Select every line of the listing below that contains the word "Outline" and copy each such line unchanged.

#### Exercise input:
═══

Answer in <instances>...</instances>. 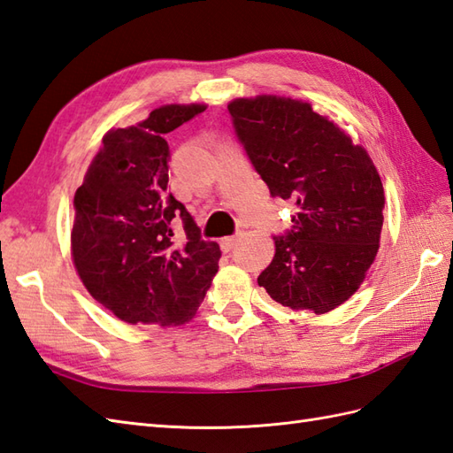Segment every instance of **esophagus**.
Listing matches in <instances>:
<instances>
[{
  "label": "esophagus",
  "mask_w": 453,
  "mask_h": 453,
  "mask_svg": "<svg viewBox=\"0 0 453 453\" xmlns=\"http://www.w3.org/2000/svg\"><path fill=\"white\" fill-rule=\"evenodd\" d=\"M240 238H242V233H238V234H234V236H226V238L220 240V248H223L225 251H230V250H233V248L238 244Z\"/></svg>",
  "instance_id": "1"
}]
</instances>
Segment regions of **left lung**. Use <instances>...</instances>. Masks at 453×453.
<instances>
[{"mask_svg": "<svg viewBox=\"0 0 453 453\" xmlns=\"http://www.w3.org/2000/svg\"><path fill=\"white\" fill-rule=\"evenodd\" d=\"M271 196L296 205L257 284L294 311L323 315L357 292L380 248L384 190L367 150L311 104L263 94L228 104Z\"/></svg>", "mask_w": 453, "mask_h": 453, "instance_id": "left-lung-1", "label": "left lung"}]
</instances>
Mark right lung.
Segmentation results:
<instances>
[{"mask_svg":"<svg viewBox=\"0 0 453 453\" xmlns=\"http://www.w3.org/2000/svg\"><path fill=\"white\" fill-rule=\"evenodd\" d=\"M205 107L161 105L136 125L107 130L74 194V269L94 300L128 325L188 323L217 274L219 244L202 240L167 188L163 138ZM176 216L185 225L182 242L173 238Z\"/></svg>","mask_w":453,"mask_h":453,"instance_id":"1","label":"right lung"}]
</instances>
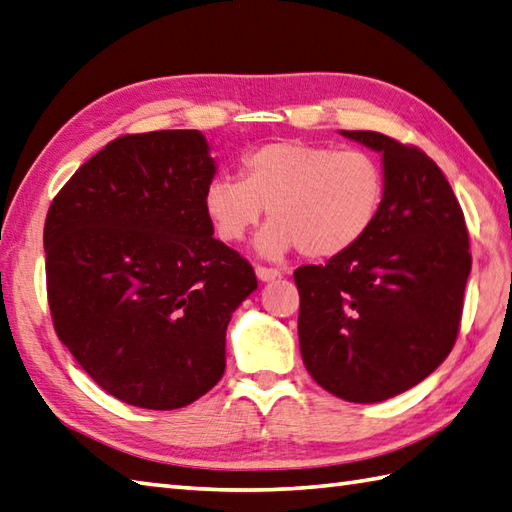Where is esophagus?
<instances>
[{
  "mask_svg": "<svg viewBox=\"0 0 512 512\" xmlns=\"http://www.w3.org/2000/svg\"><path fill=\"white\" fill-rule=\"evenodd\" d=\"M255 273H257L259 281H273L281 275L277 268H266V266H255Z\"/></svg>",
  "mask_w": 512,
  "mask_h": 512,
  "instance_id": "obj_1",
  "label": "esophagus"
}]
</instances>
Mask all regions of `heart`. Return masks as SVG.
Segmentation results:
<instances>
[{"instance_id":"obj_1","label":"heart","mask_w":512,"mask_h":512,"mask_svg":"<svg viewBox=\"0 0 512 512\" xmlns=\"http://www.w3.org/2000/svg\"><path fill=\"white\" fill-rule=\"evenodd\" d=\"M385 200V171L365 149L275 140L246 151L239 180L217 178L204 191V213L222 242H239L262 211L270 224L259 253L277 259L299 248L328 259L372 231Z\"/></svg>"}]
</instances>
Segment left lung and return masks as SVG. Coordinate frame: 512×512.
Segmentation results:
<instances>
[{
    "instance_id": "1",
    "label": "left lung",
    "mask_w": 512,
    "mask_h": 512,
    "mask_svg": "<svg viewBox=\"0 0 512 512\" xmlns=\"http://www.w3.org/2000/svg\"><path fill=\"white\" fill-rule=\"evenodd\" d=\"M341 134L383 154L385 200L354 248L295 270L299 345L330 394L380 402L418 385L453 350L469 231L451 184L422 149L378 132Z\"/></svg>"
}]
</instances>
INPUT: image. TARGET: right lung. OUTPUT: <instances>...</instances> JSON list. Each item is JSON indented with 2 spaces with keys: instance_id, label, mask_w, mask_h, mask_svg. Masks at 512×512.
<instances>
[{
  "instance_id": "obj_1",
  "label": "right lung",
  "mask_w": 512,
  "mask_h": 512,
  "mask_svg": "<svg viewBox=\"0 0 512 512\" xmlns=\"http://www.w3.org/2000/svg\"><path fill=\"white\" fill-rule=\"evenodd\" d=\"M215 176L198 129L107 143L54 195L43 226L54 330L107 394L180 409L217 385L231 314L255 270L213 237Z\"/></svg>"
}]
</instances>
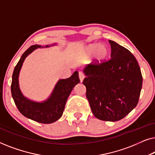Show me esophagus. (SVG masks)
I'll return each instance as SVG.
<instances>
[{
  "label": "esophagus",
  "instance_id": "34e87169",
  "mask_svg": "<svg viewBox=\"0 0 155 155\" xmlns=\"http://www.w3.org/2000/svg\"><path fill=\"white\" fill-rule=\"evenodd\" d=\"M79 78H80V82L83 81V80L84 78V73H82V72H79Z\"/></svg>",
  "mask_w": 155,
  "mask_h": 155
}]
</instances>
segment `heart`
I'll return each mask as SVG.
<instances>
[{
	"label": "heart",
	"mask_w": 155,
	"mask_h": 155,
	"mask_svg": "<svg viewBox=\"0 0 155 155\" xmlns=\"http://www.w3.org/2000/svg\"><path fill=\"white\" fill-rule=\"evenodd\" d=\"M93 53L92 62L96 65H101L107 61L109 56V48L105 44H91L86 46L84 50V56L90 58Z\"/></svg>",
	"instance_id": "heart-1"
}]
</instances>
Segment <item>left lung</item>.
<instances>
[{"instance_id": "1", "label": "left lung", "mask_w": 155, "mask_h": 155, "mask_svg": "<svg viewBox=\"0 0 155 155\" xmlns=\"http://www.w3.org/2000/svg\"><path fill=\"white\" fill-rule=\"evenodd\" d=\"M111 59L101 65L90 64L83 72L86 97L95 117L117 121L138 103L143 84L140 68L130 51L109 40Z\"/></svg>"}]
</instances>
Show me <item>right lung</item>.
<instances>
[{
    "label": "right lung",
    "instance_id": "right-lung-1",
    "mask_svg": "<svg viewBox=\"0 0 155 155\" xmlns=\"http://www.w3.org/2000/svg\"><path fill=\"white\" fill-rule=\"evenodd\" d=\"M56 45H46L45 47ZM40 45L31 46L21 56L15 68L12 78L11 93L17 108L23 116L41 124H51L58 120L63 115L65 103L74 87L80 82L78 72L75 71L69 78L59 80L50 97L42 102H37L25 97L19 87V73L26 57Z\"/></svg>",
    "mask_w": 155,
    "mask_h": 155
}]
</instances>
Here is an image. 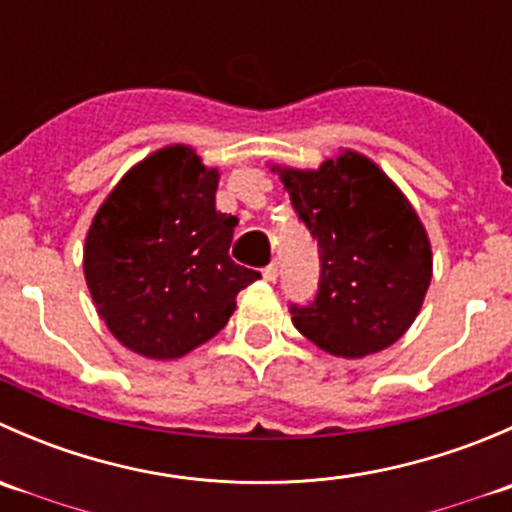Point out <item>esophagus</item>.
Segmentation results:
<instances>
[{
	"instance_id": "obj_1",
	"label": "esophagus",
	"mask_w": 512,
	"mask_h": 512,
	"mask_svg": "<svg viewBox=\"0 0 512 512\" xmlns=\"http://www.w3.org/2000/svg\"><path fill=\"white\" fill-rule=\"evenodd\" d=\"M262 277H265L267 282H277V277H280V265H277V262L267 265L265 270H262Z\"/></svg>"
}]
</instances>
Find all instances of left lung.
Here are the masks:
<instances>
[{"instance_id":"1","label":"left lung","mask_w":512,"mask_h":512,"mask_svg":"<svg viewBox=\"0 0 512 512\" xmlns=\"http://www.w3.org/2000/svg\"><path fill=\"white\" fill-rule=\"evenodd\" d=\"M294 213L319 245L314 302L289 304L309 342L361 359L404 337L431 285V242L389 175L344 151L317 170L282 168Z\"/></svg>"}]
</instances>
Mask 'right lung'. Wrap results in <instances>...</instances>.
I'll return each mask as SVG.
<instances>
[{"label": "right lung", "instance_id": "obj_1", "mask_svg": "<svg viewBox=\"0 0 512 512\" xmlns=\"http://www.w3.org/2000/svg\"><path fill=\"white\" fill-rule=\"evenodd\" d=\"M220 173L188 146L133 165L89 227L84 275L113 337L148 359L213 339L260 272L230 260L235 215L215 210Z\"/></svg>", "mask_w": 512, "mask_h": 512}]
</instances>
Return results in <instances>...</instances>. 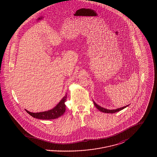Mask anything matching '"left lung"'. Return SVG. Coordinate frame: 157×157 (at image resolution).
<instances>
[{"instance_id":"1","label":"left lung","mask_w":157,"mask_h":157,"mask_svg":"<svg viewBox=\"0 0 157 157\" xmlns=\"http://www.w3.org/2000/svg\"><path fill=\"white\" fill-rule=\"evenodd\" d=\"M93 102H94V104L95 105V106H96V108H97L98 109H99L101 112H104V113H115V112L120 111L122 110L123 109L125 108L126 107L128 106L129 105H127V106H123V107H122V108H117V109H107L104 108H103V107L100 106L99 105L97 104L94 101H93Z\"/></svg>"}]
</instances>
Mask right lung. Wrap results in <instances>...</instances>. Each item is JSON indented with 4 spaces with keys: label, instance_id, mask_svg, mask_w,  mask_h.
<instances>
[{
    "label": "right lung",
    "instance_id": "1",
    "mask_svg": "<svg viewBox=\"0 0 157 157\" xmlns=\"http://www.w3.org/2000/svg\"><path fill=\"white\" fill-rule=\"evenodd\" d=\"M67 95L65 94V97L63 98L58 104L56 105L55 107H54L53 109L49 110L48 111H44L42 112H30L26 109V111L32 117L35 118H37L39 120H49L56 119L62 116L64 112L66 111V105L65 104V102L67 101Z\"/></svg>",
    "mask_w": 157,
    "mask_h": 157
}]
</instances>
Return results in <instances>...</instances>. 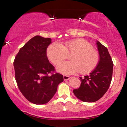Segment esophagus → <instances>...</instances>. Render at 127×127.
I'll return each instance as SVG.
<instances>
[{
  "instance_id": "34e87169",
  "label": "esophagus",
  "mask_w": 127,
  "mask_h": 127,
  "mask_svg": "<svg viewBox=\"0 0 127 127\" xmlns=\"http://www.w3.org/2000/svg\"><path fill=\"white\" fill-rule=\"evenodd\" d=\"M71 78V77H69L68 75H64V80H68Z\"/></svg>"
}]
</instances>
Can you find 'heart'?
I'll list each match as a JSON object with an SVG mask.
<instances>
[{"label":"heart","mask_w":127,"mask_h":127,"mask_svg":"<svg viewBox=\"0 0 127 127\" xmlns=\"http://www.w3.org/2000/svg\"><path fill=\"white\" fill-rule=\"evenodd\" d=\"M69 54L71 61L59 64L56 68L61 74L70 75L77 72L88 74L95 69L99 63V53L83 38L72 40L64 45L54 43L47 49V57L54 65L60 64Z\"/></svg>","instance_id":"b5f03b06"}]
</instances>
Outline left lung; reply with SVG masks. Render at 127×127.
Instances as JSON below:
<instances>
[{
    "label": "left lung",
    "mask_w": 127,
    "mask_h": 127,
    "mask_svg": "<svg viewBox=\"0 0 127 127\" xmlns=\"http://www.w3.org/2000/svg\"><path fill=\"white\" fill-rule=\"evenodd\" d=\"M99 61L95 69L84 78L80 77L81 85L73 90L78 99L85 102H95L100 99L108 91L111 83L113 64L108 49L97 41Z\"/></svg>",
    "instance_id": "8db88e82"
}]
</instances>
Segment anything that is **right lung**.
<instances>
[{"mask_svg": "<svg viewBox=\"0 0 127 127\" xmlns=\"http://www.w3.org/2000/svg\"><path fill=\"white\" fill-rule=\"evenodd\" d=\"M51 41L50 38L35 35L20 49L13 62L19 90L35 105L49 102L64 81L62 75L52 74L55 68L47 59L46 50Z\"/></svg>", "mask_w": 127, "mask_h": 127, "instance_id": "add662e5", "label": "right lung"}]
</instances>
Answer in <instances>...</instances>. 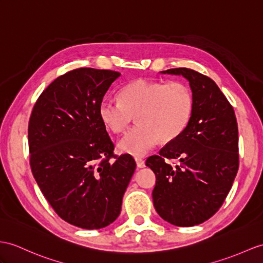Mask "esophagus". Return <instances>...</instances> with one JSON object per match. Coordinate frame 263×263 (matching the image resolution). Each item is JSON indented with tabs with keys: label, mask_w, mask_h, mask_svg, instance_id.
I'll return each instance as SVG.
<instances>
[{
	"label": "esophagus",
	"mask_w": 263,
	"mask_h": 263,
	"mask_svg": "<svg viewBox=\"0 0 263 263\" xmlns=\"http://www.w3.org/2000/svg\"><path fill=\"white\" fill-rule=\"evenodd\" d=\"M136 164H137V167H138V168H143V167H145V162L143 161V159L136 158Z\"/></svg>",
	"instance_id": "1"
}]
</instances>
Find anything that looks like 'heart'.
I'll list each match as a JSON object with an SVG mask.
<instances>
[{
  "mask_svg": "<svg viewBox=\"0 0 263 263\" xmlns=\"http://www.w3.org/2000/svg\"><path fill=\"white\" fill-rule=\"evenodd\" d=\"M194 95L183 81L138 79L120 90V100L100 102L99 116L115 134L123 133L136 116L137 123L120 139L121 152L144 156L161 139H177L186 129L194 112Z\"/></svg>",
  "mask_w": 263,
  "mask_h": 263,
  "instance_id": "heart-1",
  "label": "heart"
}]
</instances>
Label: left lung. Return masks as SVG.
Here are the masks:
<instances>
[{"mask_svg": "<svg viewBox=\"0 0 263 263\" xmlns=\"http://www.w3.org/2000/svg\"><path fill=\"white\" fill-rule=\"evenodd\" d=\"M162 73L186 78L195 105L182 135L147 158L156 175L153 203L163 220L193 227L213 216L232 187L239 168L238 123L233 107L209 77L187 68ZM170 159L181 164L172 166Z\"/></svg>", "mask_w": 263, "mask_h": 263, "instance_id": "left-lung-1", "label": "left lung"}]
</instances>
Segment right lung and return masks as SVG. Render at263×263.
I'll return each instance as SVG.
<instances>
[{"mask_svg": "<svg viewBox=\"0 0 263 263\" xmlns=\"http://www.w3.org/2000/svg\"><path fill=\"white\" fill-rule=\"evenodd\" d=\"M119 76L79 68L58 77L29 120L32 174L54 212L81 229H101L117 219L136 168L129 154L115 155L99 116L100 102Z\"/></svg>", "mask_w": 263, "mask_h": 263, "instance_id": "obj_1", "label": "right lung"}]
</instances>
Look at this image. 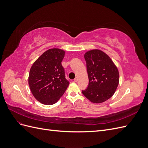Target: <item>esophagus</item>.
Listing matches in <instances>:
<instances>
[{
	"mask_svg": "<svg viewBox=\"0 0 148 148\" xmlns=\"http://www.w3.org/2000/svg\"><path fill=\"white\" fill-rule=\"evenodd\" d=\"M78 81V77H76L75 79H74V82H77Z\"/></svg>",
	"mask_w": 148,
	"mask_h": 148,
	"instance_id": "1",
	"label": "esophagus"
}]
</instances>
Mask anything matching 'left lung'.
<instances>
[{
	"mask_svg": "<svg viewBox=\"0 0 148 148\" xmlns=\"http://www.w3.org/2000/svg\"><path fill=\"white\" fill-rule=\"evenodd\" d=\"M89 78L83 95L93 103L104 102L114 95L119 83L117 67L110 57L99 49L84 53Z\"/></svg>",
	"mask_w": 148,
	"mask_h": 148,
	"instance_id": "8db88e82",
	"label": "left lung"
}]
</instances>
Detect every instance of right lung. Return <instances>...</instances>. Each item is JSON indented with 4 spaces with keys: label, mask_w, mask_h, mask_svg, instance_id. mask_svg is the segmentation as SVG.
I'll return each instance as SVG.
<instances>
[{
    "label": "right lung",
    "mask_w": 148,
    "mask_h": 148,
    "mask_svg": "<svg viewBox=\"0 0 148 148\" xmlns=\"http://www.w3.org/2000/svg\"><path fill=\"white\" fill-rule=\"evenodd\" d=\"M65 51L50 49L44 52L31 66L28 84L35 99L43 104L52 105L64 95L69 82L65 77L61 62Z\"/></svg>",
    "instance_id": "right-lung-1"
}]
</instances>
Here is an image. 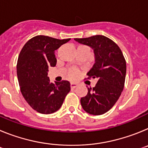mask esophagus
Listing matches in <instances>:
<instances>
[{
  "label": "esophagus",
  "mask_w": 148,
  "mask_h": 148,
  "mask_svg": "<svg viewBox=\"0 0 148 148\" xmlns=\"http://www.w3.org/2000/svg\"><path fill=\"white\" fill-rule=\"evenodd\" d=\"M78 84L77 83H75V82H71V84H70V86H71V88L72 89H74L75 88V87H78Z\"/></svg>",
  "instance_id": "obj_1"
}]
</instances>
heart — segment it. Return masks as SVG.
<instances>
[{"label": "heart", "instance_id": "b5f03b06", "mask_svg": "<svg viewBox=\"0 0 148 148\" xmlns=\"http://www.w3.org/2000/svg\"><path fill=\"white\" fill-rule=\"evenodd\" d=\"M78 75H79V71H78V70H76V69H73V70H72L70 72V78H76V77L78 76Z\"/></svg>", "mask_w": 148, "mask_h": 148}]
</instances>
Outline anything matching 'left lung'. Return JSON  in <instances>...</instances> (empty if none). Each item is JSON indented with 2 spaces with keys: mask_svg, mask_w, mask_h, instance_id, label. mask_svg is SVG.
I'll list each match as a JSON object with an SVG mask.
<instances>
[{
  "mask_svg": "<svg viewBox=\"0 0 148 148\" xmlns=\"http://www.w3.org/2000/svg\"><path fill=\"white\" fill-rule=\"evenodd\" d=\"M74 40L93 49L95 63L87 75L88 78L98 79L95 87L87 88V95L81 99V104L90 114L102 115L113 108L121 95L126 76V61L119 46L104 35Z\"/></svg>",
  "mask_w": 148,
  "mask_h": 148,
  "instance_id": "1",
  "label": "left lung"
}]
</instances>
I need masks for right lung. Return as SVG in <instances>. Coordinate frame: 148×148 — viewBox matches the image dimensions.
<instances>
[{
    "mask_svg": "<svg viewBox=\"0 0 148 148\" xmlns=\"http://www.w3.org/2000/svg\"><path fill=\"white\" fill-rule=\"evenodd\" d=\"M70 38L59 40L37 35L29 40L18 56L17 75L21 92L31 108L42 114L56 112L70 91L68 81L50 82L49 66L57 63L55 50Z\"/></svg>",
    "mask_w": 148,
    "mask_h": 148,
    "instance_id": "add662e5",
    "label": "right lung"
}]
</instances>
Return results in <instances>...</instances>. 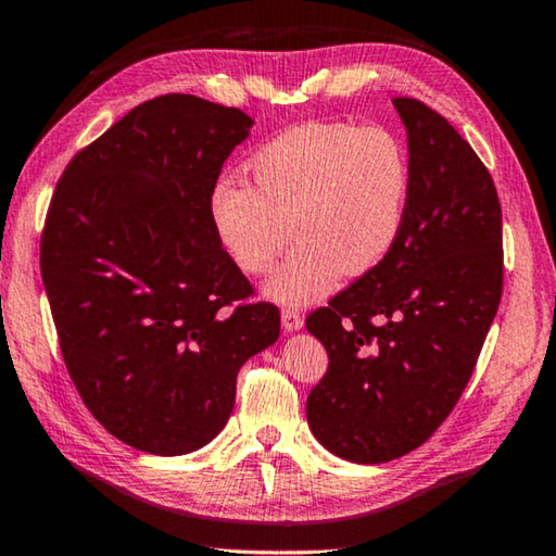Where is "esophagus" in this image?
<instances>
[{
	"label": "esophagus",
	"mask_w": 556,
	"mask_h": 556,
	"mask_svg": "<svg viewBox=\"0 0 556 556\" xmlns=\"http://www.w3.org/2000/svg\"><path fill=\"white\" fill-rule=\"evenodd\" d=\"M280 320H283L286 331H298V328H303V313L293 308V305H288V308L280 311Z\"/></svg>",
	"instance_id": "34e87169"
}]
</instances>
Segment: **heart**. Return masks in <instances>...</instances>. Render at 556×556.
<instances>
[{
  "instance_id": "b5f03b06",
  "label": "heart",
  "mask_w": 556,
  "mask_h": 556,
  "mask_svg": "<svg viewBox=\"0 0 556 556\" xmlns=\"http://www.w3.org/2000/svg\"><path fill=\"white\" fill-rule=\"evenodd\" d=\"M251 188L223 178L211 223L225 255L248 276H265L293 236L301 240L265 291L280 303L326 295L341 273L376 270L412 207L406 144L386 127L305 123L276 135L248 160Z\"/></svg>"
}]
</instances>
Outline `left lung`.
Segmentation results:
<instances>
[{"label": "left lung", "mask_w": 556, "mask_h": 556, "mask_svg": "<svg viewBox=\"0 0 556 556\" xmlns=\"http://www.w3.org/2000/svg\"><path fill=\"white\" fill-rule=\"evenodd\" d=\"M414 190L396 248L305 318L328 368L305 401L320 444L356 464L414 452L446 421L477 366L504 288L502 205L444 115L393 98Z\"/></svg>", "instance_id": "1"}]
</instances>
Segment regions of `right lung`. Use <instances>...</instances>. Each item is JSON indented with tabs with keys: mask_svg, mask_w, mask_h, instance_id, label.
Instances as JSON below:
<instances>
[{
	"mask_svg": "<svg viewBox=\"0 0 556 556\" xmlns=\"http://www.w3.org/2000/svg\"><path fill=\"white\" fill-rule=\"evenodd\" d=\"M253 119L195 94L132 108L64 167L39 240L60 351L112 437L157 456L205 446L280 313L218 243L211 195Z\"/></svg>",
	"mask_w": 556,
	"mask_h": 556,
	"instance_id": "add662e5",
	"label": "right lung"
}]
</instances>
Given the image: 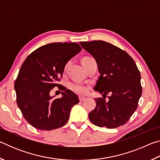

═══

#### Result for this task:
Outline left lung; reply with SVG masks. Render at 127×127.
Outline anything matching 'left lung'. Return JSON  in <instances>...</instances> (empty if none). Each item is JSON indented with 2 spaces with keys: mask_svg, mask_w, mask_h, instance_id, label. mask_svg is SVG.
Outline `left lung`.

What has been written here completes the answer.